== Data section ==

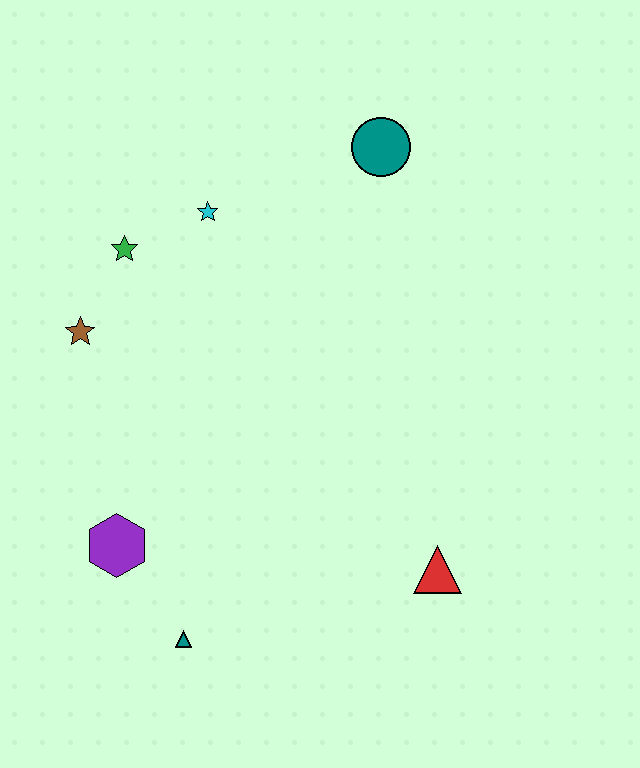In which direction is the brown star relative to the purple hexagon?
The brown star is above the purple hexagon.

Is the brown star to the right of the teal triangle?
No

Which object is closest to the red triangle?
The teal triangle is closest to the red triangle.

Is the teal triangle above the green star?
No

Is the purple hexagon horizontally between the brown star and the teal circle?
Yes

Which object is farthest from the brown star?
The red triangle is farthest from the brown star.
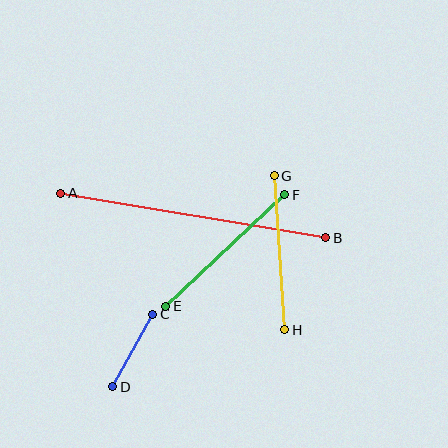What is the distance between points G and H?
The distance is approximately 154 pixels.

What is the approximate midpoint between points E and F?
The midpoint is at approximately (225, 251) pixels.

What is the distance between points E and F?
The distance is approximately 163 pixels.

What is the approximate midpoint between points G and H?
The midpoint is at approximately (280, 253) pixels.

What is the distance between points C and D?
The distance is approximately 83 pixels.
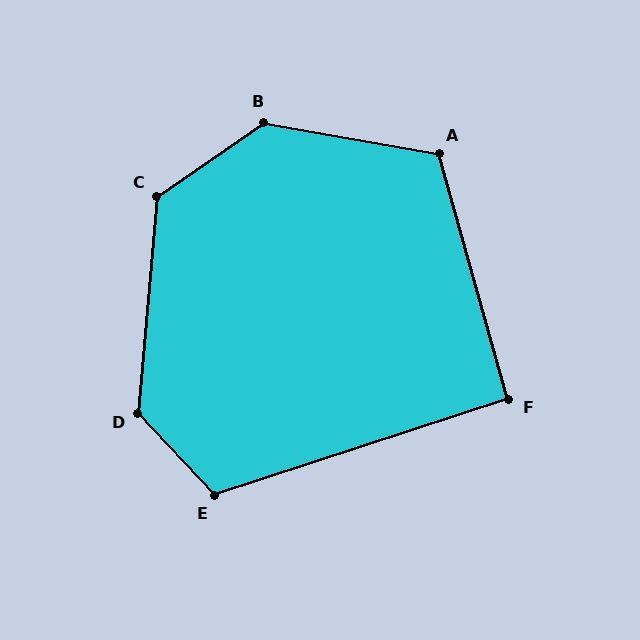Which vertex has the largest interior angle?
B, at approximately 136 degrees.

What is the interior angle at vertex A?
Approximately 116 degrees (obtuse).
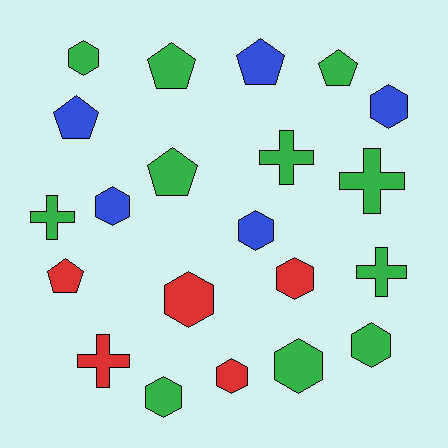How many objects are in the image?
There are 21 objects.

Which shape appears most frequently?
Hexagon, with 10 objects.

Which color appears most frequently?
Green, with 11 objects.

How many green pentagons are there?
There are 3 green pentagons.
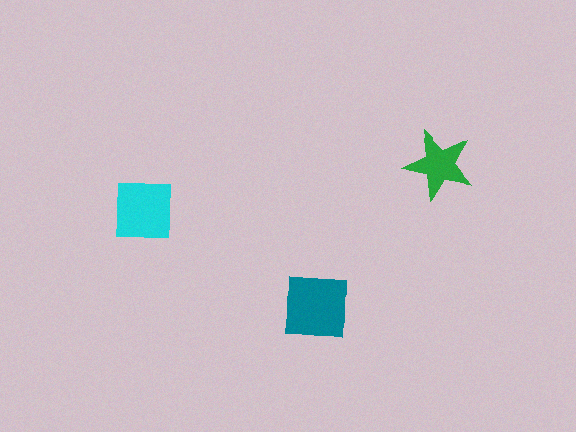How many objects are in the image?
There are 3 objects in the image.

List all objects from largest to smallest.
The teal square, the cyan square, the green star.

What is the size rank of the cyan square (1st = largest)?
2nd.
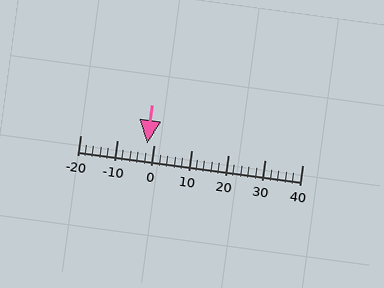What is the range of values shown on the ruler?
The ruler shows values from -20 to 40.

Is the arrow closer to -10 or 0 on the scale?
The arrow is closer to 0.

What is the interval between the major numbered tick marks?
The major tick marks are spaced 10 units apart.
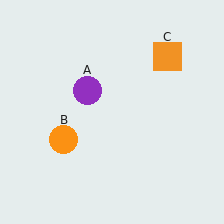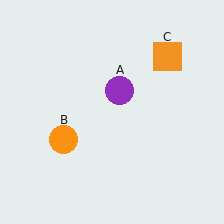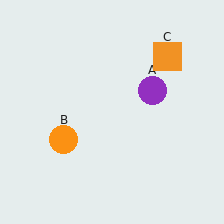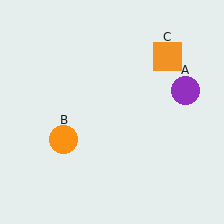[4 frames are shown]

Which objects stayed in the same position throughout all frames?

===

### [Task prompt]
Exact duplication of all the records is required; pictures are omitted from the copy.

### [Task result]
In which direction is the brown star relative to the purple hexagon?
The brown star is above the purple hexagon.

Is the brown star to the right of the teal triangle?
No

Which object is closest to the red triangle?
The teal triangle is closest to the red triangle.

Is the teal triangle above the green star?
No

Is the purple hexagon horizontally between the brown star and the teal circle?
Yes

Which object is farthest from the brown star?
The red triangle is farthest from the brown star.
What is the distance between points G and H?
The distance is approximately 154 pixels.

What is the approximate midpoint between points E and F?
The midpoint is at approximately (225, 251) pixels.

What is the distance between points E and F?
The distance is approximately 163 pixels.

What is the approximate midpoint between points G and H?
The midpoint is at approximately (280, 253) pixels.

What is the distance between points C and D?
The distance is approximately 83 pixels.
Which vertex has the largest interior angle?
B, at approximately 136 degrees.

What is the interior angle at vertex A?
Approximately 116 degrees (obtuse).
How many objects are in the image?
There are 21 objects.

Which shape appears most frequently?
Hexagon, with 10 objects.

Which color appears most frequently?
Green, with 11 objects.

How many green pentagons are there?
There are 3 green pentagons.
How many objects are in the image?
There are 3 objects in the image.

List all objects from largest to smallest.
The teal square, the cyan square, the green star.

What is the size rank of the cyan square (1st = largest)?
2nd.
What is the range of values shown on the ruler?
The ruler shows values from -20 to 40.

Is the arrow closer to -10 or 0 on the scale?
The arrow is closer to 0.

What is the interval between the major numbered tick marks?
The major tick marks are spaced 10 units apart.
[4 frames are shown]

Which objects stayed in the same position throughout all frames?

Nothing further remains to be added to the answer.